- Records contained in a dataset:
____________
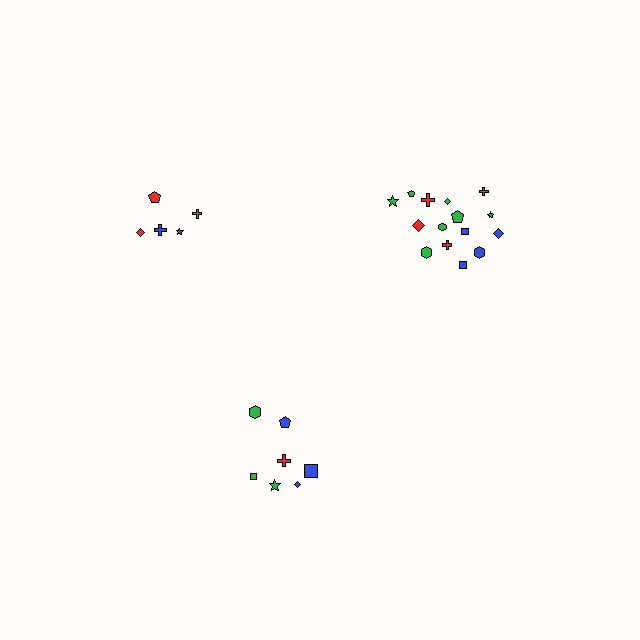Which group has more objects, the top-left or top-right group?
The top-right group.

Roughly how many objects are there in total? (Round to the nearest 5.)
Roughly 25 objects in total.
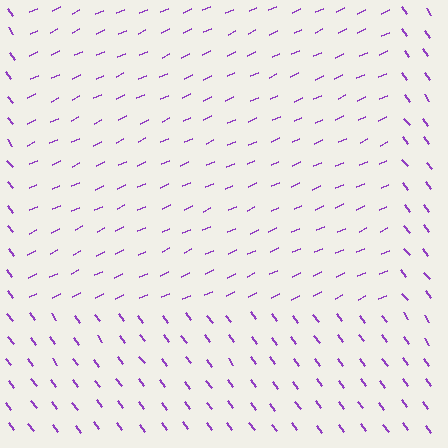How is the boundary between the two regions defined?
The boundary is defined purely by a change in line orientation (approximately 77 degrees difference). All lines are the same color and thickness.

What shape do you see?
I see a rectangle.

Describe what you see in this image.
The image is filled with small purple line segments. A rectangle region in the image has lines oriented differently from the surrounding lines, creating a visible texture boundary.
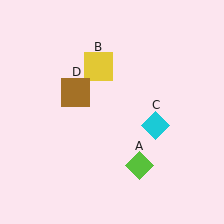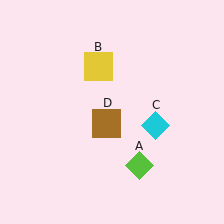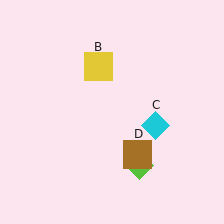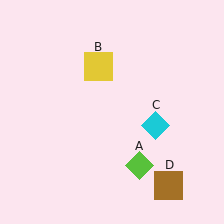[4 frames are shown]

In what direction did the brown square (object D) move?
____________
- Short exercise: In the copy, leave out all pictures, and retype exactly each line from the one with "[4 frames are shown]" through the last line of the entries.

- Answer for this exercise:
[4 frames are shown]

In what direction did the brown square (object D) move?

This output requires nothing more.